▶ _EXERCISE INSTRUCTIONS_: Find the line containing "Which objects changed color?" in the entries; transcribe it and all remaining lines through the end, exactly as they appear, but not the pictures.

** begin RECORDS SUPPLIED **

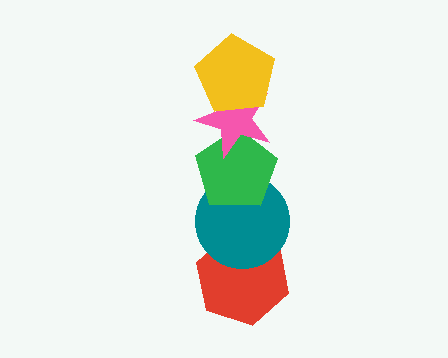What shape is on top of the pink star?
The yellow pentagon is on top of the pink star.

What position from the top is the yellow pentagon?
The yellow pentagon is 1st from the top.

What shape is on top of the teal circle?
The green pentagon is on top of the teal circle.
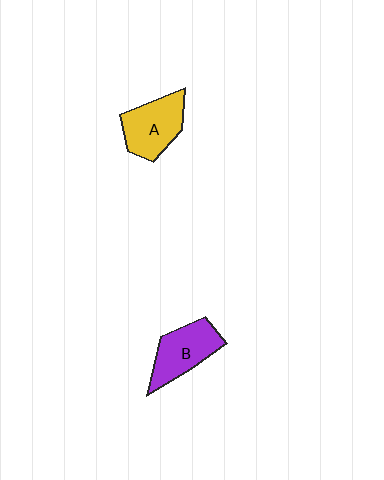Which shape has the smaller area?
Shape B (purple).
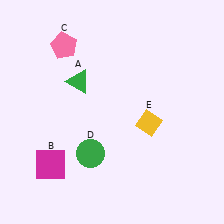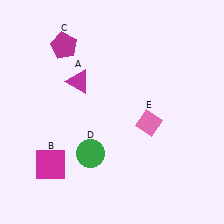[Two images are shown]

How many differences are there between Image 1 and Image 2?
There are 3 differences between the two images.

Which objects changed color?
A changed from green to magenta. C changed from pink to magenta. E changed from yellow to pink.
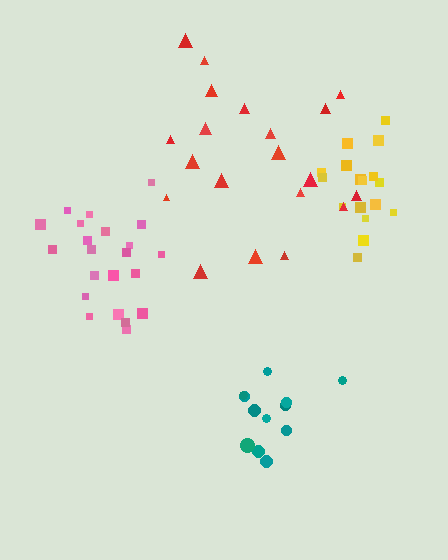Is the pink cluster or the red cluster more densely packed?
Pink.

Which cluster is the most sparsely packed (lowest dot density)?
Red.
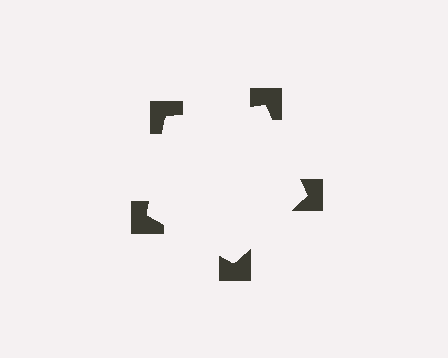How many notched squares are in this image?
There are 5 — one at each vertex of the illusory pentagon.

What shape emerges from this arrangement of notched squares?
An illusory pentagon — its edges are inferred from the aligned wedge cuts in the notched squares, not physically drawn.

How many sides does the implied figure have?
5 sides.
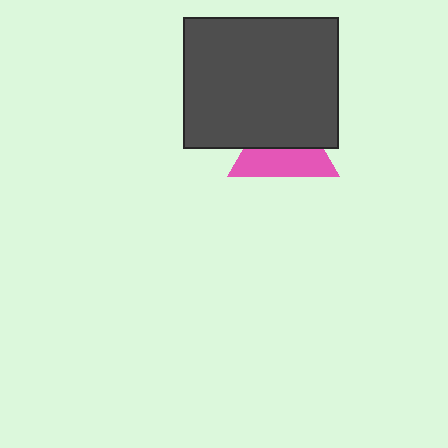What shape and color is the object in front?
The object in front is a dark gray rectangle.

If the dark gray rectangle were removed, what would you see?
You would see the complete pink triangle.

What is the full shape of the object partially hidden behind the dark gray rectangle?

** end RECORDS SUPPLIED **

▶ _ANSWER FOR THIS EXERCISE_:
Which objects changed color?
A changed from green to magenta. C changed from pink to magenta. E changed from yellow to pink.
Is the pink cluster or the red cluster more densely packed?
Pink.

Which cluster is the most sparsely packed (lowest dot density)?
Red.
How many notched squares are in this image?
There are 5 — one at each vertex of the illusory pentagon.

What shape emerges from this arrangement of notched squares?
An illusory pentagon — its edges are inferred from the aligned wedge cuts in the notched squares, not physically drawn.

How many sides does the implied figure have?
5 sides.
What shape and color is the object in front?
The object in front is a dark gray rectangle.

If the dark gray rectangle were removed, what would you see?
You would see the complete pink triangle.

What is the full shape of the object partially hidden behind the dark gray rectangle?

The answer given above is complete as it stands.